(Dataset entries)

/---

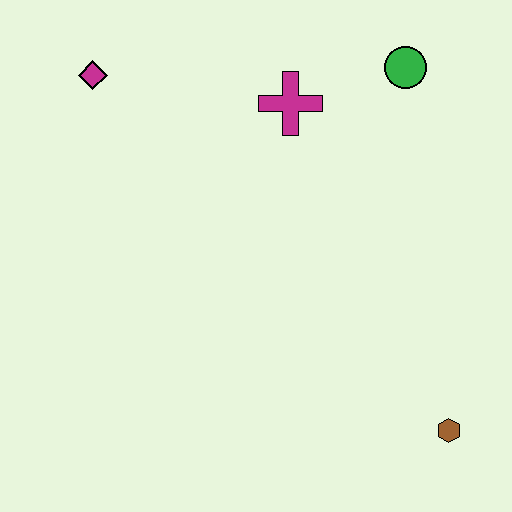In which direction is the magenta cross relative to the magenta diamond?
The magenta cross is to the right of the magenta diamond.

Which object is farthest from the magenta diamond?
The brown hexagon is farthest from the magenta diamond.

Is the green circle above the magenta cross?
Yes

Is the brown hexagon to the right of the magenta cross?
Yes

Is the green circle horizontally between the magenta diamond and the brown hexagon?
Yes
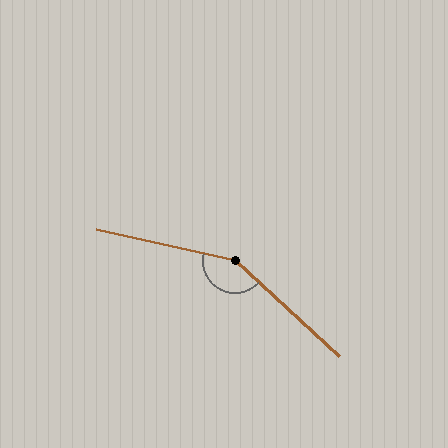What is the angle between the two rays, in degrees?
Approximately 151 degrees.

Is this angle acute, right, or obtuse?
It is obtuse.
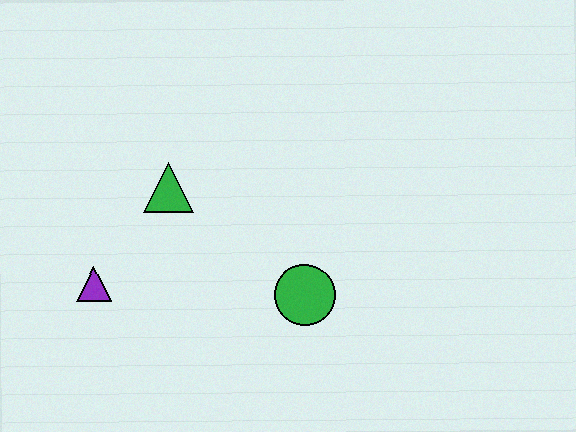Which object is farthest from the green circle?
The purple triangle is farthest from the green circle.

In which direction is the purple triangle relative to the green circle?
The purple triangle is to the left of the green circle.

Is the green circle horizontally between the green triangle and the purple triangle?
No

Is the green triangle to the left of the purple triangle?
No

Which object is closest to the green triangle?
The purple triangle is closest to the green triangle.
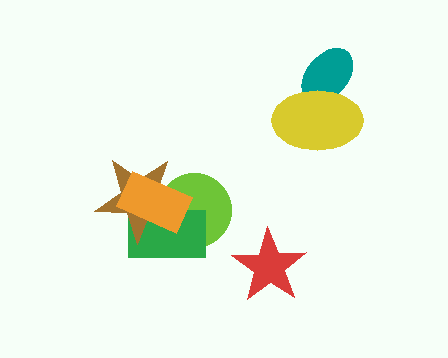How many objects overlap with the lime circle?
3 objects overlap with the lime circle.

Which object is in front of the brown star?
The orange rectangle is in front of the brown star.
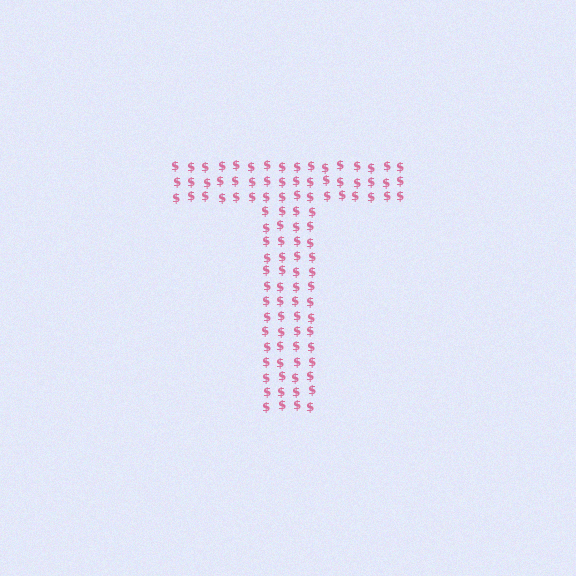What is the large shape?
The large shape is the letter T.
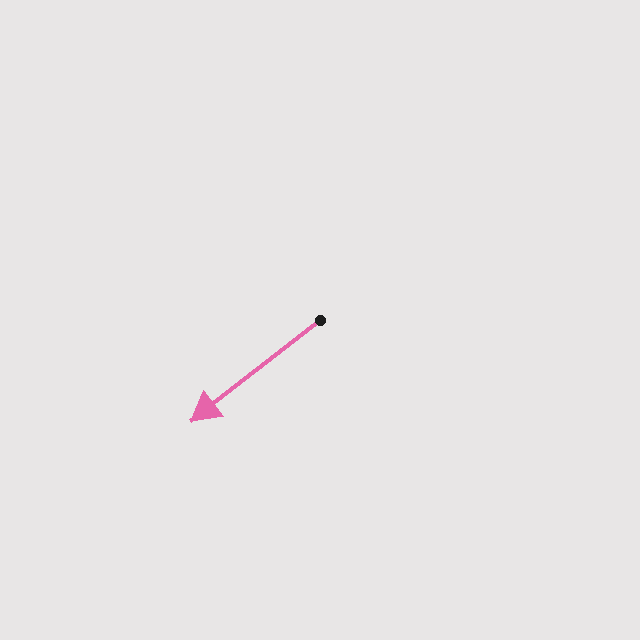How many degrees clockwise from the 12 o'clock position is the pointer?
Approximately 232 degrees.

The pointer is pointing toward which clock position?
Roughly 8 o'clock.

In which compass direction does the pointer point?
Southwest.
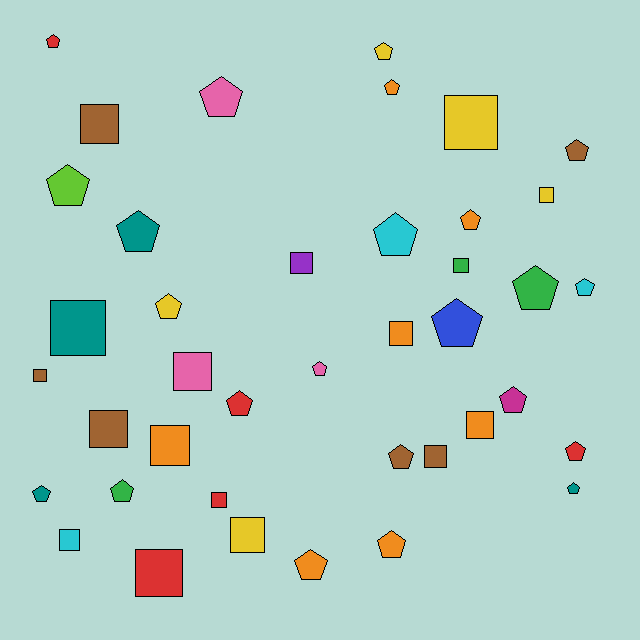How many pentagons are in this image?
There are 23 pentagons.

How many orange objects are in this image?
There are 7 orange objects.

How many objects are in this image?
There are 40 objects.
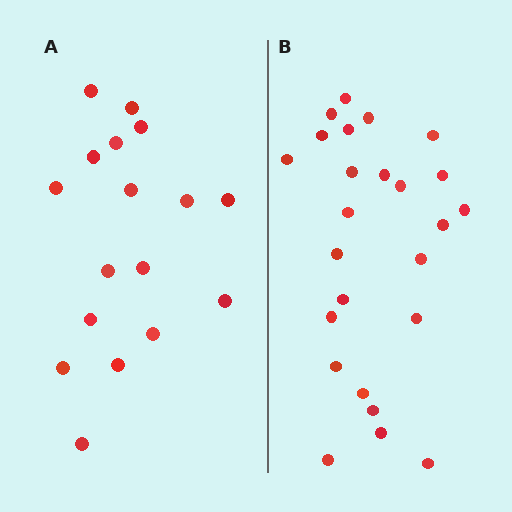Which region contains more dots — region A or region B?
Region B (the right region) has more dots.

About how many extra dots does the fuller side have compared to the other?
Region B has roughly 8 or so more dots than region A.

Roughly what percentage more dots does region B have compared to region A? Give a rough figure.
About 45% more.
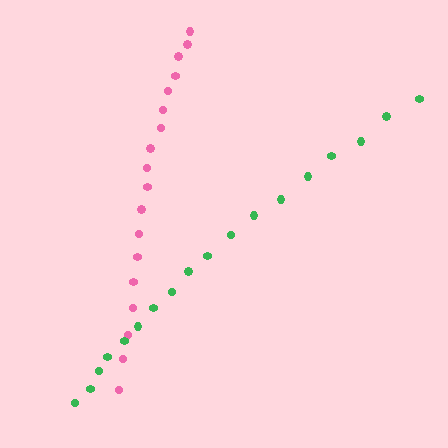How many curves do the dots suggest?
There are 2 distinct paths.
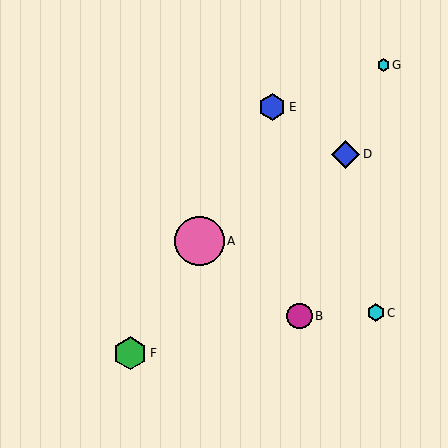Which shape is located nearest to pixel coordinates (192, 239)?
The pink circle (labeled A) at (199, 241) is nearest to that location.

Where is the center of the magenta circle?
The center of the magenta circle is at (299, 316).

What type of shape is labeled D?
Shape D is a blue diamond.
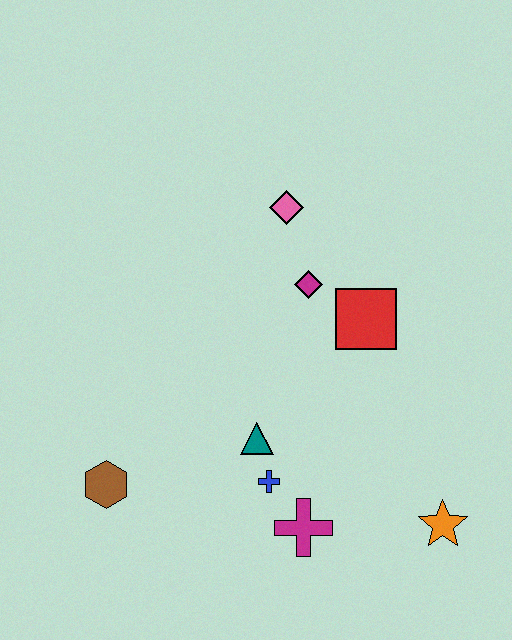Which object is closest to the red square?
The magenta diamond is closest to the red square.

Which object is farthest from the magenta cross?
The pink diamond is farthest from the magenta cross.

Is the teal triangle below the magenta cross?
No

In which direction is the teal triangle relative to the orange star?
The teal triangle is to the left of the orange star.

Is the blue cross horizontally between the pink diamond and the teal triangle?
Yes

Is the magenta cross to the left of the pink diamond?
No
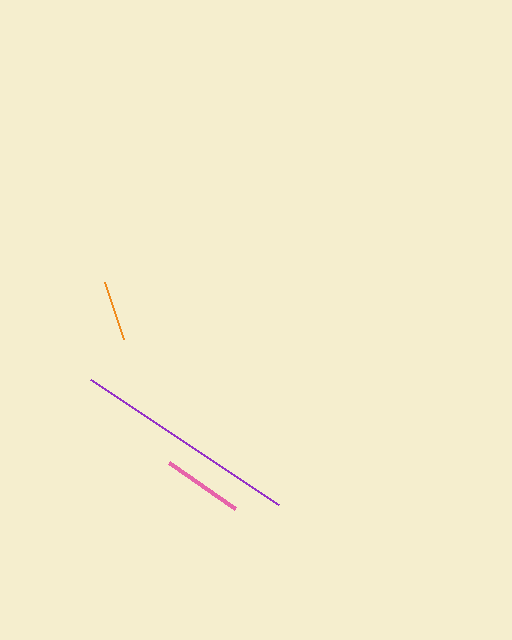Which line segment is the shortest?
The orange line is the shortest at approximately 60 pixels.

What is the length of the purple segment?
The purple segment is approximately 225 pixels long.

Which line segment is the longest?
The purple line is the longest at approximately 225 pixels.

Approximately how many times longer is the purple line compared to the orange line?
The purple line is approximately 3.7 times the length of the orange line.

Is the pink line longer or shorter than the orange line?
The pink line is longer than the orange line.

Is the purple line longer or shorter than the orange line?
The purple line is longer than the orange line.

\---

__To be done__: Leave the images out and output the remaining material exactly as it stands.

__Task solution__:
In which direction is the magenta cross relative to the magenta diamond?
The magenta cross is to the right of the magenta diamond.

Which object is farthest from the magenta diamond?
The brown hexagon is farthest from the magenta diamond.

Is the green circle above the magenta cross?
Yes

Is the brown hexagon to the right of the magenta cross?
Yes

Is the green circle horizontally between the magenta diamond and the brown hexagon?
Yes
What is the angle between the two rays, in degrees?
Approximately 151 degrees.

Is this angle acute, right, or obtuse?
It is obtuse.
Which object is farthest from the green circle?
The purple triangle is farthest from the green circle.

In which direction is the purple triangle relative to the green circle?
The purple triangle is to the left of the green circle.

Is the green circle horizontally between the green triangle and the purple triangle?
No

Is the green triangle to the left of the purple triangle?
No

Which object is closest to the green triangle?
The purple triangle is closest to the green triangle.
How many objects overlap with the lime circle?
3 objects overlap with the lime circle.

Which object is in front of the brown star?
The orange rectangle is in front of the brown star.
What is the large shape?
The large shape is the letter T.
How many degrees clockwise from the 12 o'clock position is the pointer?
Approximately 232 degrees.

The pointer is pointing toward which clock position?
Roughly 8 o'clock.

In which compass direction does the pointer point?
Southwest.
How many pentagons are in this image?
There are 23 pentagons.

How many orange objects are in this image?
There are 7 orange objects.

How many objects are in this image?
There are 40 objects.
Which region contains more dots — region A or region B?
Region B (the right region) has more dots.

About how many extra dots does the fuller side have compared to the other?
Region B has roughly 8 or so more dots than region A.

Roughly what percentage more dots does region B have compared to region A? Give a rough figure.
About 45% more.
How many curves do the dots suggest?
There are 2 distinct paths.
Which shape is located nearest to pixel coordinates (192, 239)?
The pink circle (labeled A) at (199, 241) is nearest to that location.

Where is the center of the magenta circle?
The center of the magenta circle is at (299, 316).

What type of shape is labeled D?
Shape D is a blue diamond.
Which object is closest to the red square?
The magenta diamond is closest to the red square.

Which object is farthest from the magenta cross?
The pink diamond is farthest from the magenta cross.

Is the teal triangle below the magenta cross?
No

In which direction is the teal triangle relative to the orange star?
The teal triangle is to the left of the orange star.

Is the blue cross horizontally between the pink diamond and the teal triangle?
Yes

Is the magenta cross to the left of the pink diamond?
No
Which line segment is the shortest?
The orange line is the shortest at approximately 60 pixels.

What is the length of the purple segment?
The purple segment is approximately 225 pixels long.

Which line segment is the longest?
The purple line is the longest at approximately 225 pixels.

Approximately how many times longer is the purple line compared to the orange line?
The purple line is approximately 3.7 times the length of the orange line.

Is the pink line longer or shorter than the orange line?
The pink line is longer than the orange line.

Is the purple line longer or shorter than the orange line?
The purple line is longer than the orange line.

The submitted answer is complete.